== Aim ==
Give every entry again, unchanged, and leave its images out.

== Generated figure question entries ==
────────
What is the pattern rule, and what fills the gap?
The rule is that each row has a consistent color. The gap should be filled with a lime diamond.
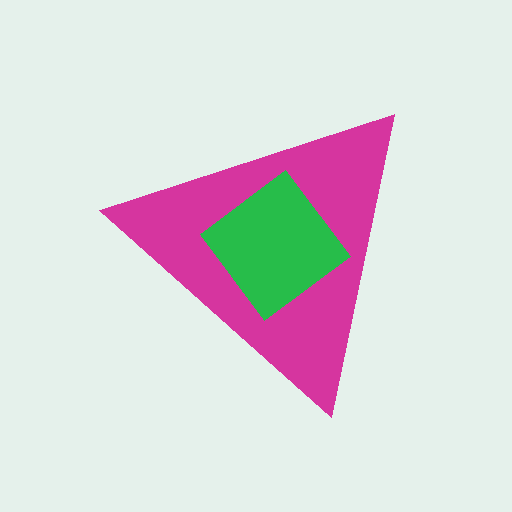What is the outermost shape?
The magenta triangle.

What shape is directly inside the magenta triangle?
The green diamond.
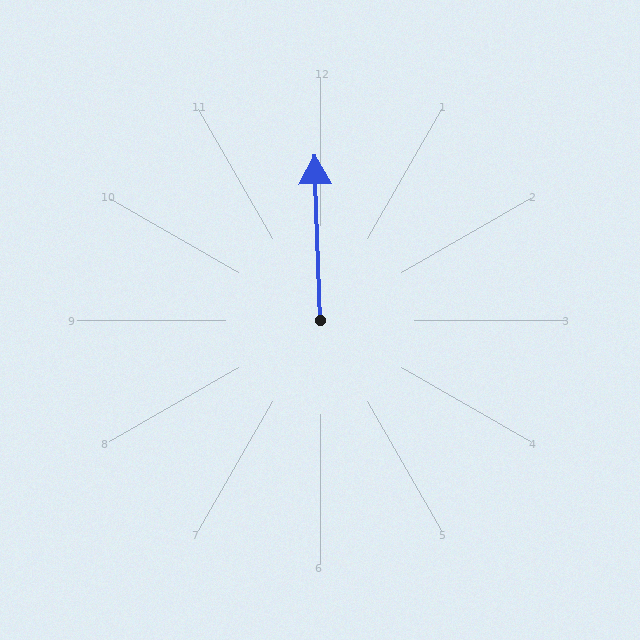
────────
== Full solution ==
What is the pattern rule, and what fills the gap?
The rule is that each row has a consistent color. The gap should be filled with a lime diamond.
What is the outermost shape?
The magenta triangle.

What shape is directly inside the magenta triangle?
The green diamond.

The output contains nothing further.